* START SUPPLIED INFORMATION *

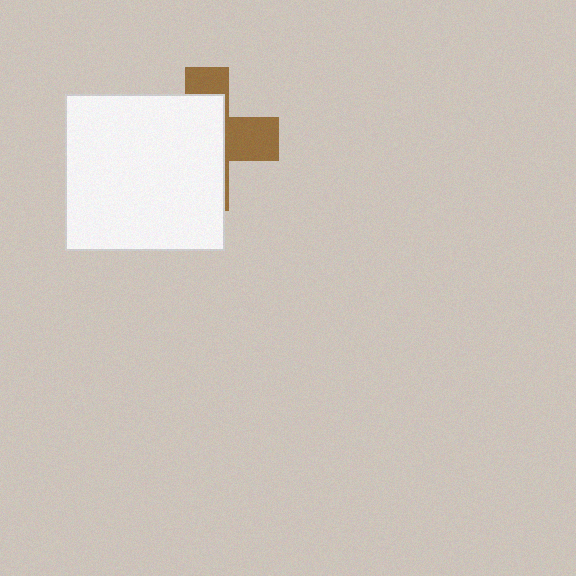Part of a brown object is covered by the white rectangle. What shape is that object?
It is a cross.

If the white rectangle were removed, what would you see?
You would see the complete brown cross.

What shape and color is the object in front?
The object in front is a white rectangle.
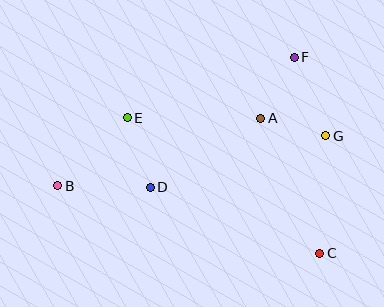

* END SUPPLIED INFORMATION *

*EXERCISE DESCRIPTION*: Retype each record exactly as it stands, but do not include the pictures.

*COMPLETED TASK*:
Part of a brown object is covered by the white rectangle. What shape is that object?
It is a cross.

If the white rectangle were removed, what would you see?
You would see the complete brown cross.

What shape and color is the object in front?
The object in front is a white rectangle.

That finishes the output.